-- Short task --
Any picture among the records should be left out, please; retype the rest exactly.

-- Data for this task --
— START —
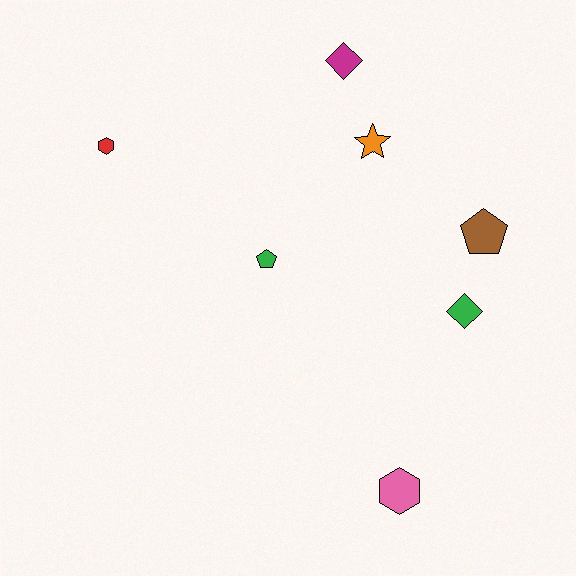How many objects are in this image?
There are 7 objects.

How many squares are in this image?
There are no squares.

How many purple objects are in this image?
There are no purple objects.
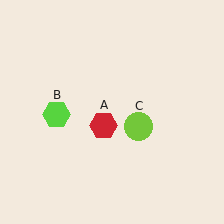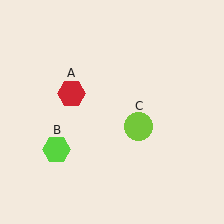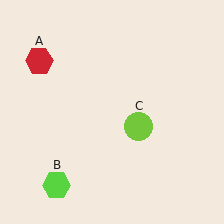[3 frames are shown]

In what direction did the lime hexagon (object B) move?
The lime hexagon (object B) moved down.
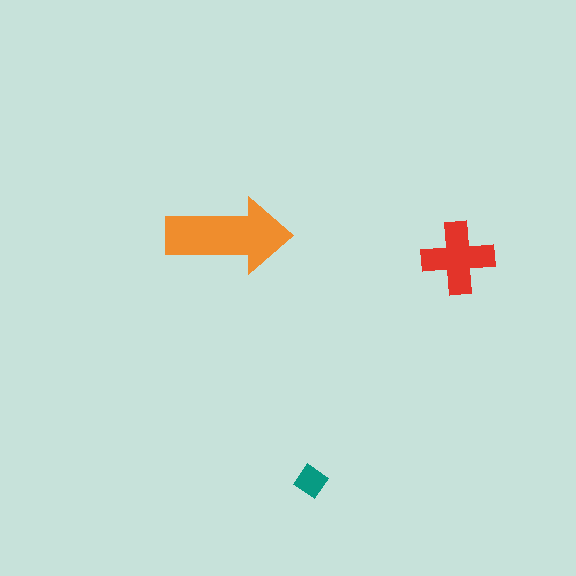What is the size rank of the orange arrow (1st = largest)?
1st.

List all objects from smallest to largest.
The teal diamond, the red cross, the orange arrow.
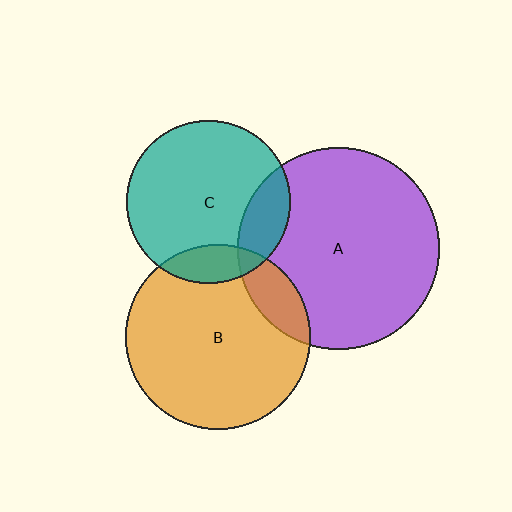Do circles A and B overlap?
Yes.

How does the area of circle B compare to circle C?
Approximately 1.3 times.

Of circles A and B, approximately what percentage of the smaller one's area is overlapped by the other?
Approximately 15%.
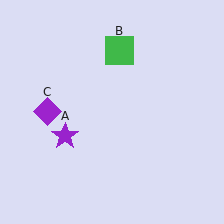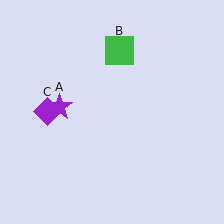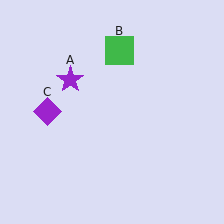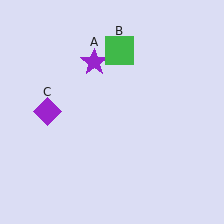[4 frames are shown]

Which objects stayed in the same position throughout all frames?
Green square (object B) and purple diamond (object C) remained stationary.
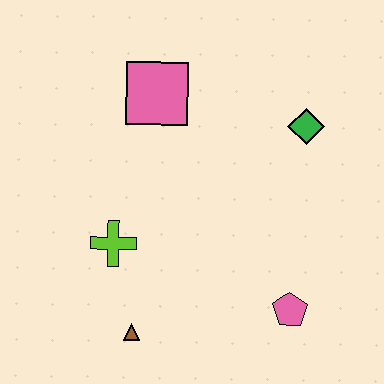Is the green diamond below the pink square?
Yes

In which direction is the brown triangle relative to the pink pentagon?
The brown triangle is to the left of the pink pentagon.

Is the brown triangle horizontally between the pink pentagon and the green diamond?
No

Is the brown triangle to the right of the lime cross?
Yes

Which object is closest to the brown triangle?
The lime cross is closest to the brown triangle.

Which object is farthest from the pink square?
The pink pentagon is farthest from the pink square.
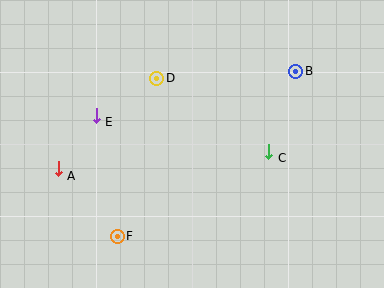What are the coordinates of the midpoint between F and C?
The midpoint between F and C is at (193, 197).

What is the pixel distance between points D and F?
The distance between D and F is 163 pixels.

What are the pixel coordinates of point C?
Point C is at (269, 158).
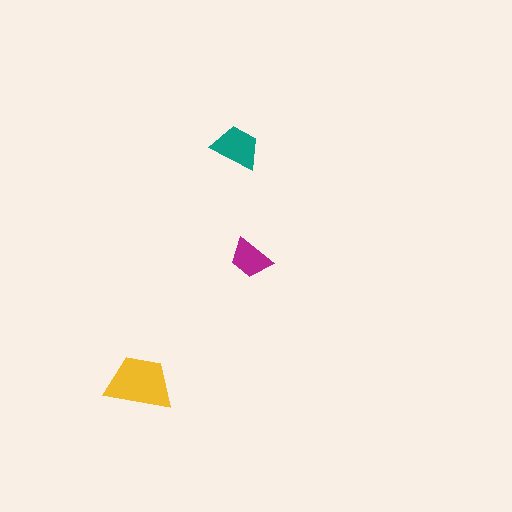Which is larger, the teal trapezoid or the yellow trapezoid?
The yellow one.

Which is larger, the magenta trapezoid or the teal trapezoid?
The teal one.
— END —
-- Complete response --
How many objects are in this image?
There are 7 objects.

How many squares are in this image?
There are no squares.

How many purple objects are in this image?
There are no purple objects.
[3 frames are shown]

In what direction did the lime hexagon (object B) move?
The lime hexagon (object B) moved down.
What is the size rank of the orange arrow (1st = largest)?
1st.

List all objects from smallest to largest.
The teal diamond, the red cross, the orange arrow.
Do circles A and B overlap?
Yes.

How does the area of circle B compare to circle C?
Approximately 1.3 times.

Of circles A and B, approximately what percentage of the smaller one's area is overlapped by the other?
Approximately 15%.
[4 frames are shown]

Which objects stayed in the same position throughout all frames?
Green square (object B) and purple diamond (object C) remained stationary.
Is the green diamond below the pink square?
Yes

In which direction is the brown triangle relative to the pink pentagon?
The brown triangle is to the left of the pink pentagon.

Is the brown triangle horizontally between the pink pentagon and the green diamond?
No

Is the brown triangle to the right of the lime cross?
Yes

Which object is closest to the brown triangle?
The lime cross is closest to the brown triangle.

Which object is farthest from the pink square?
The pink pentagon is farthest from the pink square.
What are the coordinates of the midpoint between F and C?
The midpoint between F and C is at (193, 197).

What is the pixel distance between points D and F?
The distance between D and F is 163 pixels.

What are the pixel coordinates of point C?
Point C is at (269, 158).
Which is larger, the teal trapezoid or the yellow trapezoid?
The yellow one.

Which is larger, the magenta trapezoid or the teal trapezoid?
The teal one.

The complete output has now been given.